--- Begin INFORMATION SUPPLIED ---

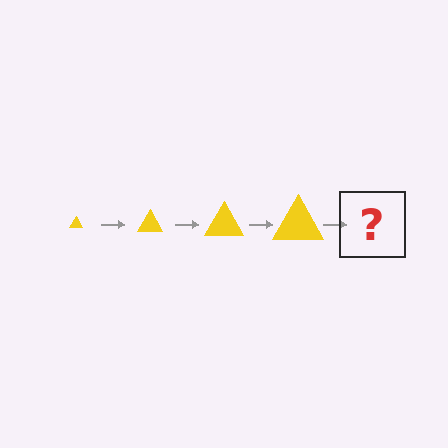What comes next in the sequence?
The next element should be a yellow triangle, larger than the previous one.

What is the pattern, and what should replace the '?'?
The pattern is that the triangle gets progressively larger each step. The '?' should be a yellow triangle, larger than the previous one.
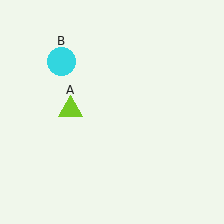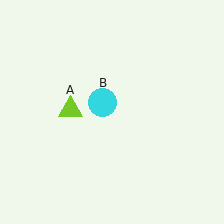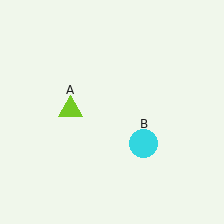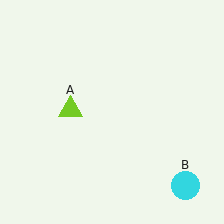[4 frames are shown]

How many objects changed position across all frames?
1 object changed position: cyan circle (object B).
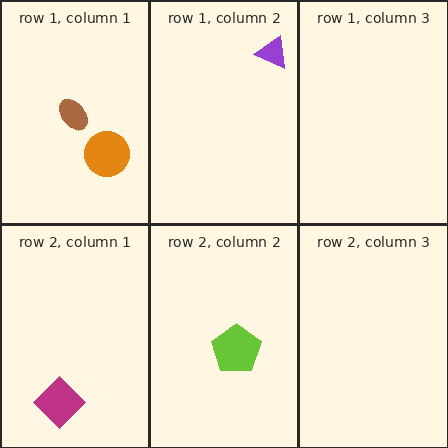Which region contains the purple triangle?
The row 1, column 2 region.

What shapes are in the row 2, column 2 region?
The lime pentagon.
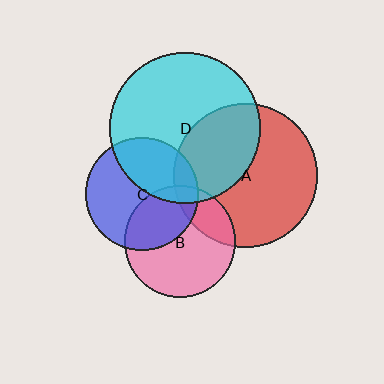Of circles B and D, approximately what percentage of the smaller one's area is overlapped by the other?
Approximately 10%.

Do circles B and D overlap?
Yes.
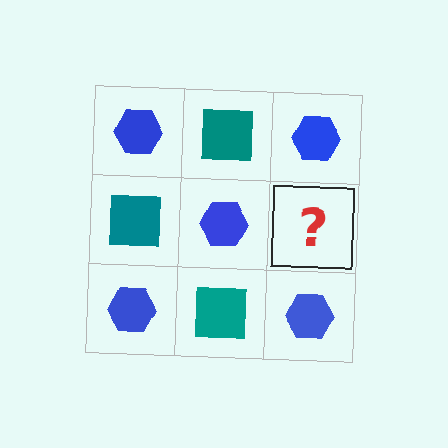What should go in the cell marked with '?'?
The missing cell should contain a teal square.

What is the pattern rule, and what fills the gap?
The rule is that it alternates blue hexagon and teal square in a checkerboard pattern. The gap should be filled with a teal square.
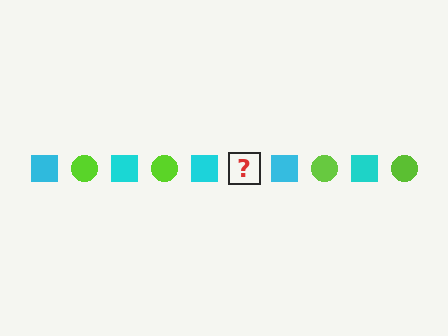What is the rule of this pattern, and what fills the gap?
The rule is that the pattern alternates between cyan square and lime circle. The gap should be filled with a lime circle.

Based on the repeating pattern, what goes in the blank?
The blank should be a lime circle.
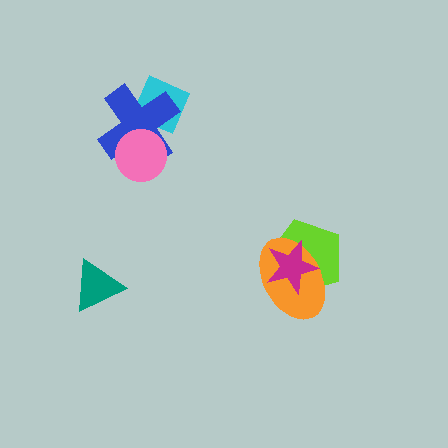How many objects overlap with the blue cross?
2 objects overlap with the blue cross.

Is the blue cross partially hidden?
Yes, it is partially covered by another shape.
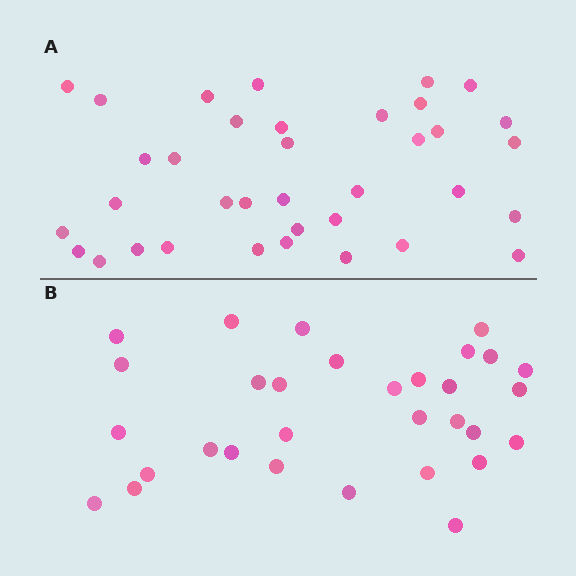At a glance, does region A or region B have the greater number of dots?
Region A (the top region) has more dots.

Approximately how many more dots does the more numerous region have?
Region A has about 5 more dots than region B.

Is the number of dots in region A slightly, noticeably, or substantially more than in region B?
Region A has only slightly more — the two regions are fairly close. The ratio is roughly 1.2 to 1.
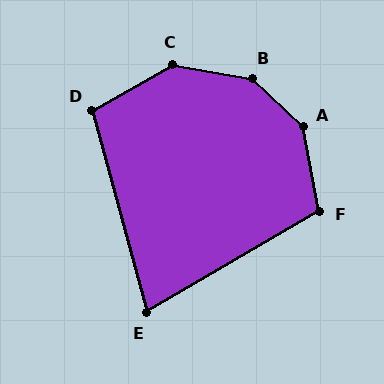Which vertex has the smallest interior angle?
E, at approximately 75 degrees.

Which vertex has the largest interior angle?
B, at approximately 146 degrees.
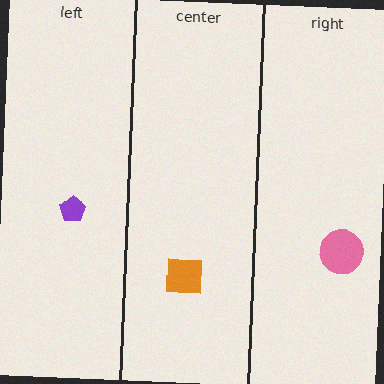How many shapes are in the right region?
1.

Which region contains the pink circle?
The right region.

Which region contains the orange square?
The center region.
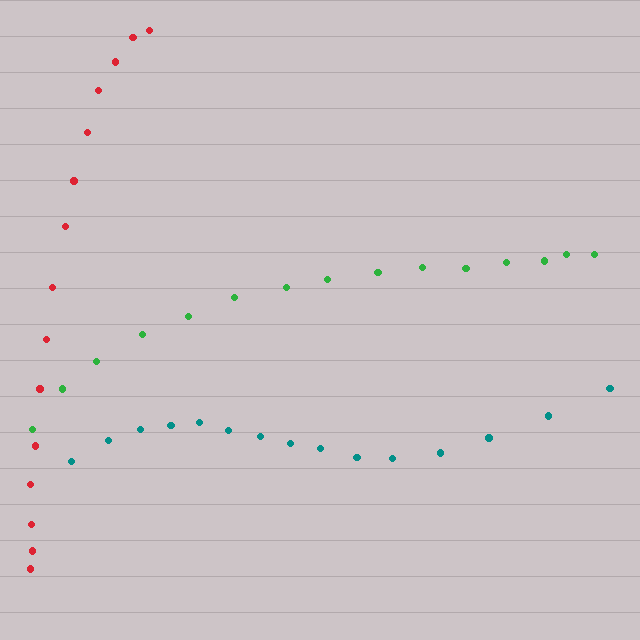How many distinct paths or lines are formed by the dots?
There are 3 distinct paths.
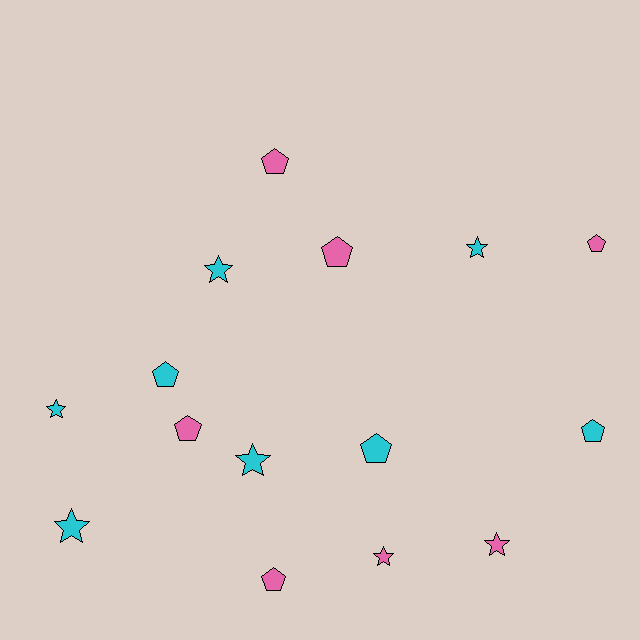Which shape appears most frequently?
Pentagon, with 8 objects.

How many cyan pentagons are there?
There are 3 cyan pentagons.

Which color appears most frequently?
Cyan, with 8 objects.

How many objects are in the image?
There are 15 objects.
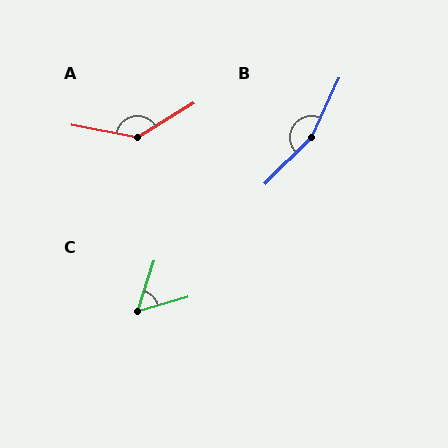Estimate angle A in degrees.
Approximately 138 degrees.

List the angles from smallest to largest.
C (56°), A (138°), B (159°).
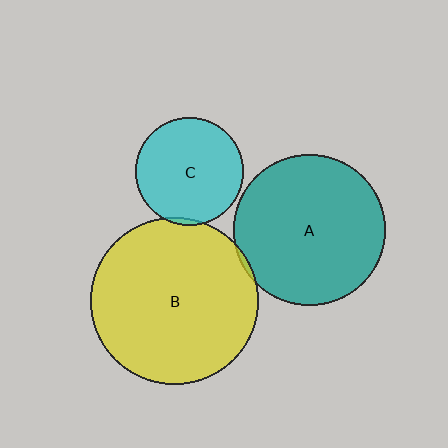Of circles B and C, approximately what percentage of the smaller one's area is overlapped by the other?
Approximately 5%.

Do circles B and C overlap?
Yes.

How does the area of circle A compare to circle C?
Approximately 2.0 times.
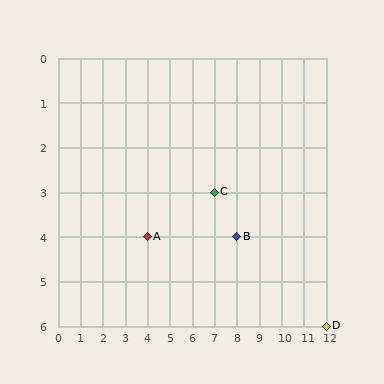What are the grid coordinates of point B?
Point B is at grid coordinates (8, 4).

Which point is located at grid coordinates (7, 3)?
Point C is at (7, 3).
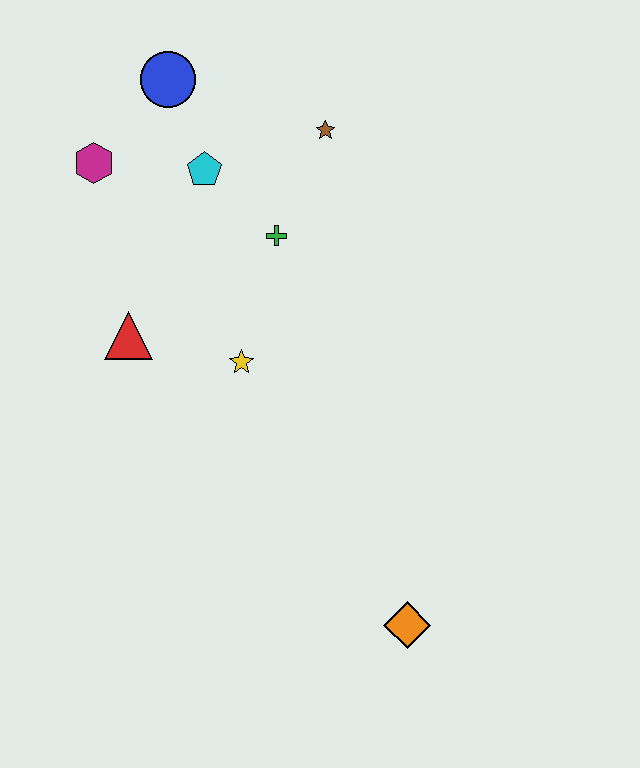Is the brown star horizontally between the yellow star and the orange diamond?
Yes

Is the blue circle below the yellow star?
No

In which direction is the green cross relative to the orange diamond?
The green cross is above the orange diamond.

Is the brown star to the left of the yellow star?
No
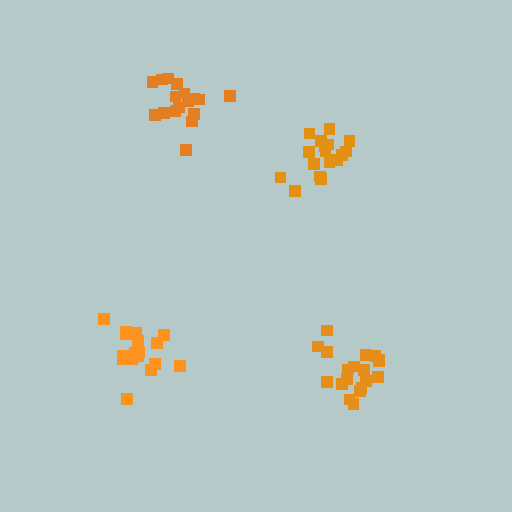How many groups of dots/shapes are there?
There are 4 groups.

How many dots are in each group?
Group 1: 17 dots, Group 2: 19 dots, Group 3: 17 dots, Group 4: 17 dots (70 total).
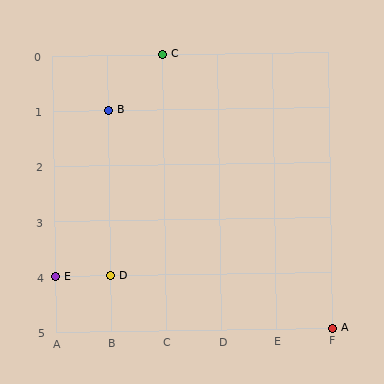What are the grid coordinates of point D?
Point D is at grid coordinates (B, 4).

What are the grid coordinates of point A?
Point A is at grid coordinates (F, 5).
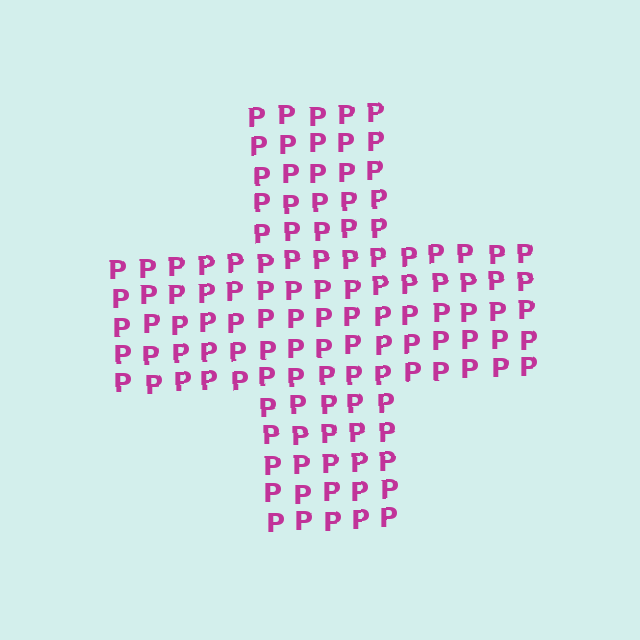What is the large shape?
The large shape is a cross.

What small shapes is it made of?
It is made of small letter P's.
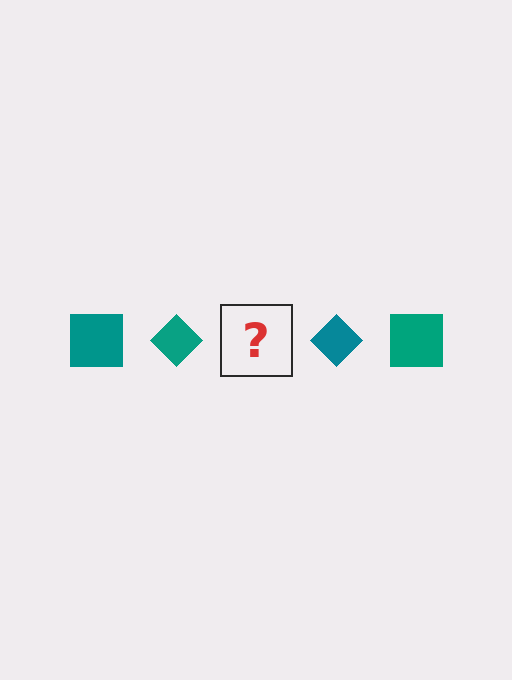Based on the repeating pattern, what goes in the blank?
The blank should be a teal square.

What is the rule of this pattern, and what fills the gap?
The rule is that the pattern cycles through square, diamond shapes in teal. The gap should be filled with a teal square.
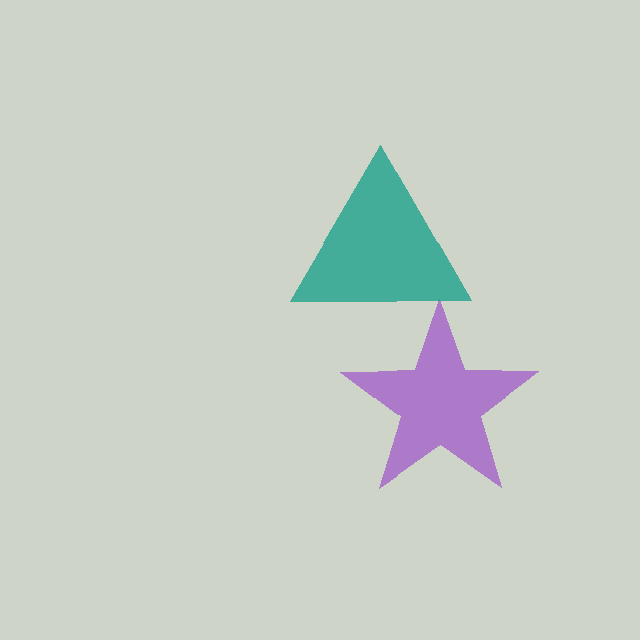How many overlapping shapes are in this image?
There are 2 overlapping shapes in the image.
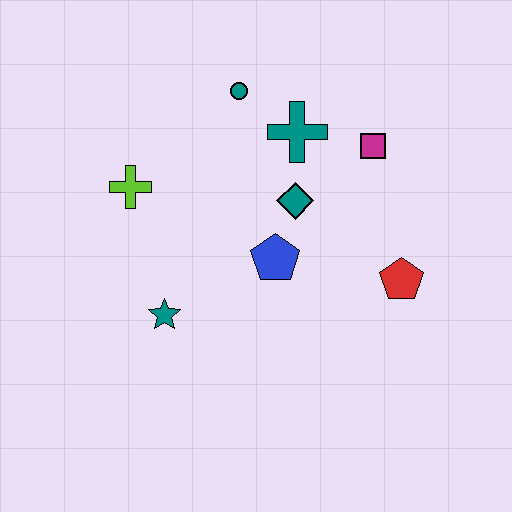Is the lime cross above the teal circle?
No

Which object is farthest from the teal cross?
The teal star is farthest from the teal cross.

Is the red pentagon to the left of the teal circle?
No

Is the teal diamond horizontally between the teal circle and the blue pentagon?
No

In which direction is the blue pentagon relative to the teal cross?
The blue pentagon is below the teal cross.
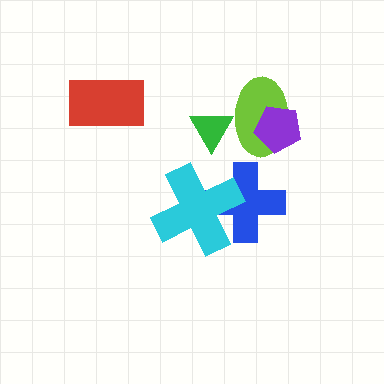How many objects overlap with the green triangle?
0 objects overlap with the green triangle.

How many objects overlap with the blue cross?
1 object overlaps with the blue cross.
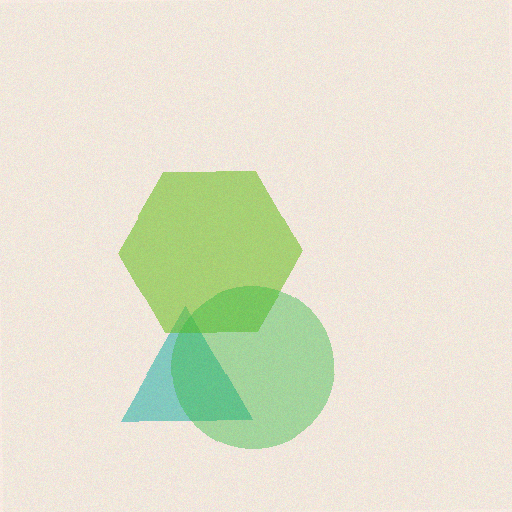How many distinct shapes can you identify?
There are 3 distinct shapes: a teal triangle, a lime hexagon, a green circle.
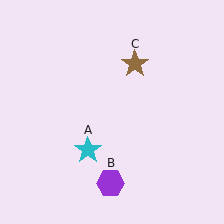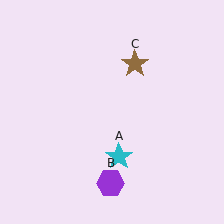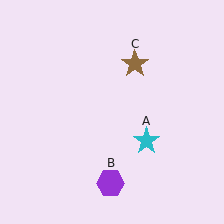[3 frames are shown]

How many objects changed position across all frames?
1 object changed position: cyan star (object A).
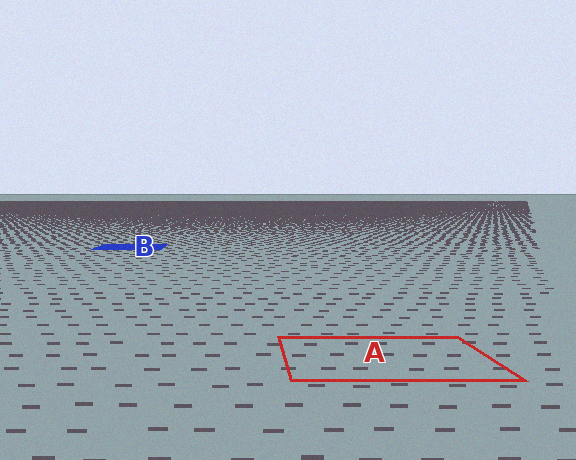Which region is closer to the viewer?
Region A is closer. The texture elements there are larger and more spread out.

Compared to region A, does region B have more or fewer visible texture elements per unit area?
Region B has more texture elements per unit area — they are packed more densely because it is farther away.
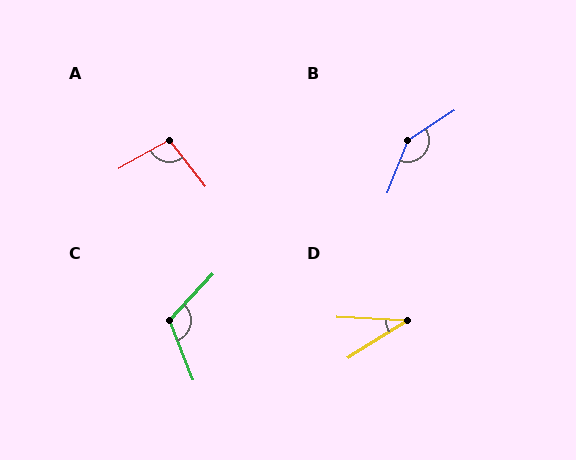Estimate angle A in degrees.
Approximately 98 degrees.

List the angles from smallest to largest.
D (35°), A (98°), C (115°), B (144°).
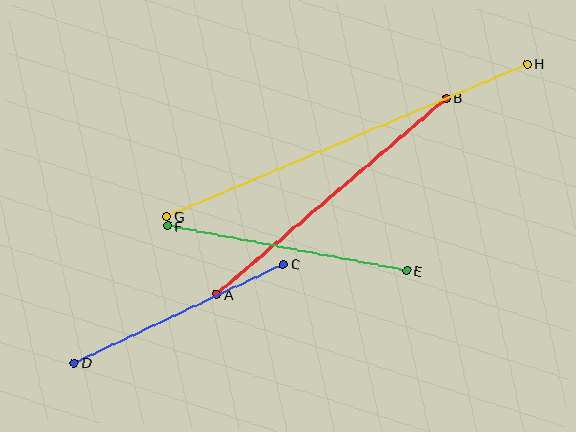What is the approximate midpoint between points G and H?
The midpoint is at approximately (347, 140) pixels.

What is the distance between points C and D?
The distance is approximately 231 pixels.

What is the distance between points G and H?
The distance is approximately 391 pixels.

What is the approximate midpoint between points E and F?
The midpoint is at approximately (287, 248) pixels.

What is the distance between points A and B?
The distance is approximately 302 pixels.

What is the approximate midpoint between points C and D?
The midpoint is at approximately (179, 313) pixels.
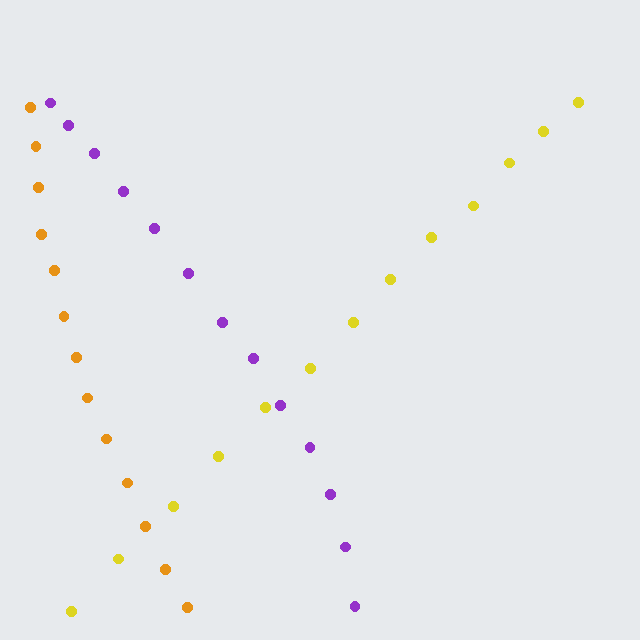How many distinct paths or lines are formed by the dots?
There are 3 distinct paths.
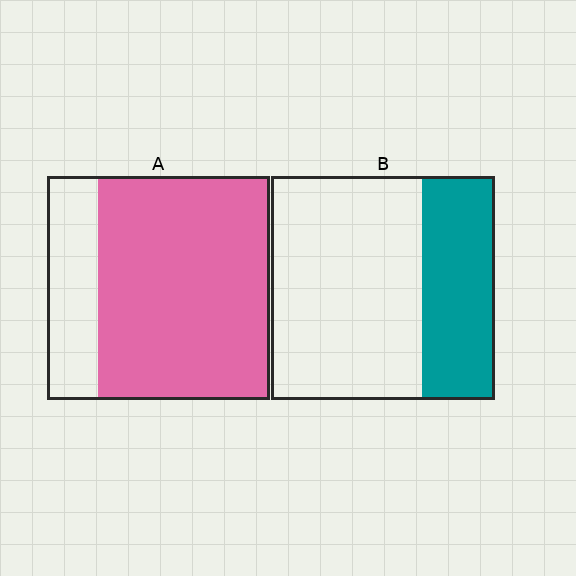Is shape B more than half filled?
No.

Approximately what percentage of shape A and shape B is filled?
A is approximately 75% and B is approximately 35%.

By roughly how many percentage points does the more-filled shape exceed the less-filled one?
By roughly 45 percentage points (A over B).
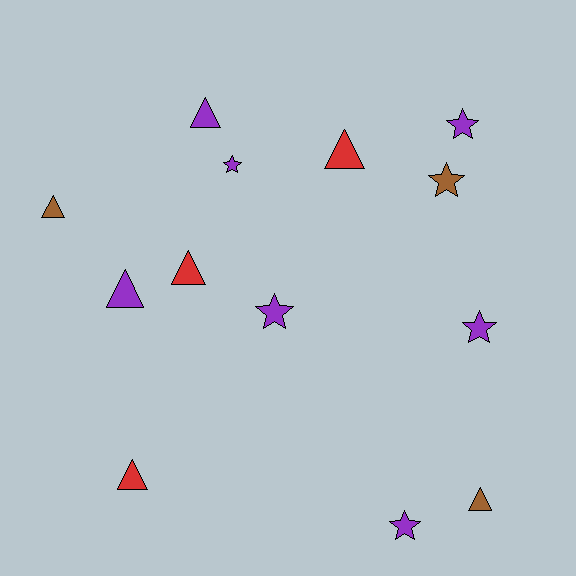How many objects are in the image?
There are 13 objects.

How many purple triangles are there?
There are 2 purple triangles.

--- End INFORMATION SUPPLIED ---

TASK →
Reproduce only the lines from the beginning of the data through the line that contains "[4 frames are shown]", both included, and please drop the pictures.

RESULT OF THIS TASK →
What comes next in the sequence?
The next element should be a yellow triangle, larger than the previous one.

What is the pattern, and what should replace the '?'?
The pattern is that the triangle gets progressively larger each step. The '?' should be a yellow triangle, larger than the previous one.
[4 frames are shown]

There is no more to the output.